What the task asks:
Return every record verbatim.

Given information:
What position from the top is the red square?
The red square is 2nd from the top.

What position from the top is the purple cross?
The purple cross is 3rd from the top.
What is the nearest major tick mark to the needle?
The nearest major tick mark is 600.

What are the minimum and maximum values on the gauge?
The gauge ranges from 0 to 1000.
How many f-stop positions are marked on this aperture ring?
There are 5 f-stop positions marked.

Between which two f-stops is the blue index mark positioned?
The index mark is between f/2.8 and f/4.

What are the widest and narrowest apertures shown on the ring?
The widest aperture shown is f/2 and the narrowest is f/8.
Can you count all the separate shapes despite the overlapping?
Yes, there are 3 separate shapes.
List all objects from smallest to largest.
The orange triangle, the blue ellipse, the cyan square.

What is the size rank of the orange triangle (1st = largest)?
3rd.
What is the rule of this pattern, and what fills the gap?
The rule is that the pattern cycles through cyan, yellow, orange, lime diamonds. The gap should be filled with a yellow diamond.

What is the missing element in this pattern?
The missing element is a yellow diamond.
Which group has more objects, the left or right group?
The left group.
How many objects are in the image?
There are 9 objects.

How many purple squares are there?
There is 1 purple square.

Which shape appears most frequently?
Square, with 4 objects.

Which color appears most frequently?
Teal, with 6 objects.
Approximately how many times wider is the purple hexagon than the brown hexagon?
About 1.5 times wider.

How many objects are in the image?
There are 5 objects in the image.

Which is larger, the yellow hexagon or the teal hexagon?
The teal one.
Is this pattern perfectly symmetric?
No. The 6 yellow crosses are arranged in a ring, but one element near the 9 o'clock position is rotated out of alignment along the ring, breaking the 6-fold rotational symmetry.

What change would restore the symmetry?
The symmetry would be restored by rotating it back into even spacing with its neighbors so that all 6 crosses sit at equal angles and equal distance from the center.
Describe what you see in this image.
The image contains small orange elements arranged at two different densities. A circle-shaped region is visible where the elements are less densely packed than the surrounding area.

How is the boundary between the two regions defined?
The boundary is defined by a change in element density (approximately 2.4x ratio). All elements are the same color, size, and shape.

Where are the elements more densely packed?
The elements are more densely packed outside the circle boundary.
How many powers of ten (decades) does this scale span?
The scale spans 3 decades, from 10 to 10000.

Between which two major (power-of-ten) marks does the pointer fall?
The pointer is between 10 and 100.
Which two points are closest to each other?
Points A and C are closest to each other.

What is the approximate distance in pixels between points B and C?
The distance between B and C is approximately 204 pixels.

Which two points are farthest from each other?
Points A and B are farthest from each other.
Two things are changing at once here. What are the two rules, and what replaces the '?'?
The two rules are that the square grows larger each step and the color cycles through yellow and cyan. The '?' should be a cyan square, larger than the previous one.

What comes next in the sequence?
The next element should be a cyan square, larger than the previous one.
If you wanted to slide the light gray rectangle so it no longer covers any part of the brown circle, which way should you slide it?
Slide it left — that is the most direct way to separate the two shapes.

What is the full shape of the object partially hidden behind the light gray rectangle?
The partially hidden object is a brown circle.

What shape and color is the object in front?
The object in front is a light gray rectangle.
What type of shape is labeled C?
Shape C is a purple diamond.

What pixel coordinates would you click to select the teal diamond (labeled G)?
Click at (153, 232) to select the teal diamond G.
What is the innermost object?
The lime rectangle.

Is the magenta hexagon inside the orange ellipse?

Exercise solution:
What position from the top is the red square?
The red square is 2nd from the top.

What position from the top is the purple cross?
The purple cross is 3rd from the top.
What is the nearest major tick mark to the needle?
The nearest major tick mark is 600.

What are the minimum and maximum values on the gauge?
The gauge ranges from 0 to 1000.
How many f-stop positions are marked on this aperture ring?
There are 5 f-stop positions marked.

Between which two f-stops is the blue index mark positioned?
The index mark is between f/2.8 and f/4.

What are the widest and narrowest apertures shown on the ring?
The widest aperture shown is f/2 and the narrowest is f/8.
Can you count all the separate shapes despite the overlapping?
Yes, there are 3 separate shapes.
List all objects from smallest to largest.
The orange triangle, the blue ellipse, the cyan square.

What is the size rank of the orange triangle (1st = largest)?
3rd.
What is the rule of this pattern, and what fills the gap?
The rule is that the pattern cycles through cyan, yellow, orange, lime diamonds. The gap should be filled with a yellow diamond.

What is the missing element in this pattern?
The missing element is a yellow diamond.
Which group has more objects, the left or right group?
The left group.
How many objects are in the image?
There are 9 objects.

How many purple squares are there?
There is 1 purple square.

Which shape appears most frequently?
Square, with 4 objects.

Which color appears most frequently?
Teal, with 6 objects.
Approximately how many times wider is the purple hexagon than the brown hexagon?
About 1.5 times wider.

How many objects are in the image?
There are 5 objects in the image.

Which is larger, the yellow hexagon or the teal hexagon?
The teal one.
Is this pattern perfectly symmetric?
No. The 6 yellow crosses are arranged in a ring, but one element near the 9 o'clock position is rotated out of alignment along the ring, breaking the 6-fold rotational symmetry.

What change would restore the symmetry?
The symmetry would be restored by rotating it back into even spacing with its neighbors so that all 6 crosses sit at equal angles and equal distance from the center.
Describe what you see in this image.
The image contains small orange elements arranged at two different densities. A circle-shaped region is visible where the elements are less densely packed than the surrounding area.

How is the boundary between the two regions defined?
The boundary is defined by a change in element density (approximately 2.4x ratio). All elements are the same color, size, and shape.

Where are the elements more densely packed?
The elements are more densely packed outside the circle boundary.
How many powers of ten (decades) does this scale span?
The scale spans 3 decades, from 10 to 10000.

Between which two major (power-of-ten) marks does the pointer fall?
The pointer is between 10 and 100.
Which two points are closest to each other?
Points A and C are closest to each other.

What is the approximate distance in pixels between points B and C?
The distance between B and C is approximately 204 pixels.

Which two points are farthest from each other?
Points A and B are farthest from each other.
Two things are changing at once here. What are the two rules, and what replaces the '?'?
The two rules are that the square grows larger each step and the color cycles through yellow and cyan. The '?' should be a cyan square, larger than the previous one.

What comes next in the sequence?
The next element should be a cyan square, larger than the previous one.
If you wanted to slide the light gray rectangle so it no longer covers any part of the brown circle, which way should you slide it?
Slide it left — that is the most direct way to separate the two shapes.

What is the full shape of the object partially hidden behind the light gray rectangle?
The partially hidden object is a brown circle.

What shape and color is the object in front?
The object in front is a light gray rectangle.
What type of shape is labeled C?
Shape C is a purple diamond.

What pixel coordinates would you click to select the teal diamond (labeled G)?
Click at (153, 232) to select the teal diamond G.
What is the innermost object?
The lime rectangle.

Is the magenta hexagon inside the orange ellipse?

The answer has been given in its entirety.